## Instructions for the task
Extract each record and reproduce it exactly.

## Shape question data
━━━━━━
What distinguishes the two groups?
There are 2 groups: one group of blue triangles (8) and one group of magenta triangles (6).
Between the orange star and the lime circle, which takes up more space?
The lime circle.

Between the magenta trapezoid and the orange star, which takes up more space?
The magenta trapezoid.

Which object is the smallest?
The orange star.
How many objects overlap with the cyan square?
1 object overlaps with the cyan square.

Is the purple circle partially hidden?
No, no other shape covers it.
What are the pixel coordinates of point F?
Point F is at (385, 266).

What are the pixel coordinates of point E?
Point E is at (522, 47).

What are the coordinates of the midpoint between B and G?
━━━━━━
## Task answer
What distinguishes the two groups?
There are 2 groups: one group of blue triangles (8) and one group of magenta triangles (6).
Between the orange star and the lime circle, which takes up more space?
The lime circle.

Between the magenta trapezoid and the orange star, which takes up more space?
The magenta trapezoid.

Which object is the smallest?
The orange star.
How many objects overlap with the cyan square?
1 object overlaps with the cyan square.

Is the purple circle partially hidden?
No, no other shape covers it.
What are the pixel coordinates of point F?
Point F is at (385, 266).

What are the pixel coordinates of point E?
Point E is at (522, 47).

What are the coordinates of the midpoint between B and G?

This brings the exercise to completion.